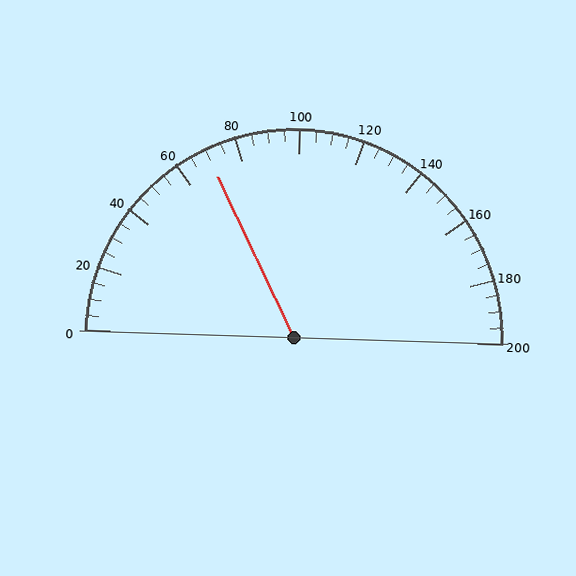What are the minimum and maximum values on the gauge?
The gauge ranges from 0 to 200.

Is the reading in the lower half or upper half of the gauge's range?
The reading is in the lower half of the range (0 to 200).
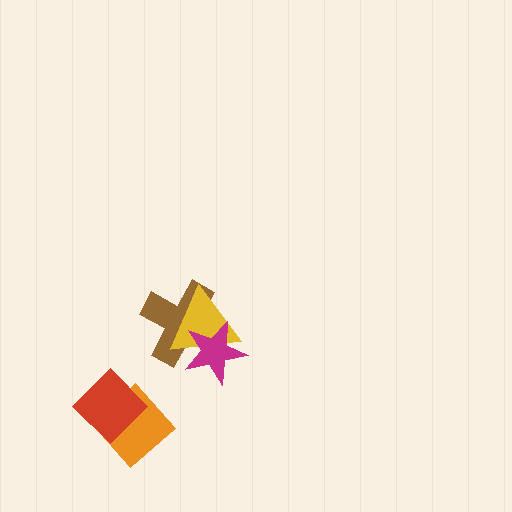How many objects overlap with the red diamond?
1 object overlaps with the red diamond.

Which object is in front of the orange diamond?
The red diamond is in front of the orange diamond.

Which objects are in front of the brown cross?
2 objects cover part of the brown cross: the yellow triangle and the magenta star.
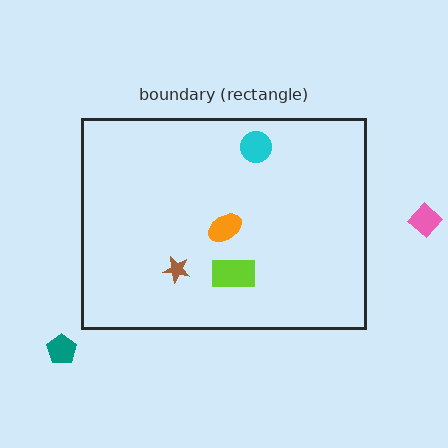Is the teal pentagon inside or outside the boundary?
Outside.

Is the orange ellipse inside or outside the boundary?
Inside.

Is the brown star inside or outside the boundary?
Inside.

______________________________

» **EXERCISE GOAL**
Take the entries shown above and quote them verbatim, passing over the pictures.

» **RESPONSE TO THE EXERCISE**
What are the minimum and maximum values on the gauge?
The gauge ranges from 0 to 200.

Is the reading in the lower half or upper half of the gauge's range?
The reading is in the lower half of the range (0 to 200).
How many objects overlap with the red diamond?
1 object overlaps with the red diamond.

Which object is in front of the orange diamond?
The red diamond is in front of the orange diamond.

Which objects are in front of the brown cross?
2 objects cover part of the brown cross: the yellow triangle and the magenta star.
Is the teal pentagon inside or outside the boundary?
Outside.

Is the orange ellipse inside or outside the boundary?
Inside.

Is the brown star inside or outside the boundary?
Inside.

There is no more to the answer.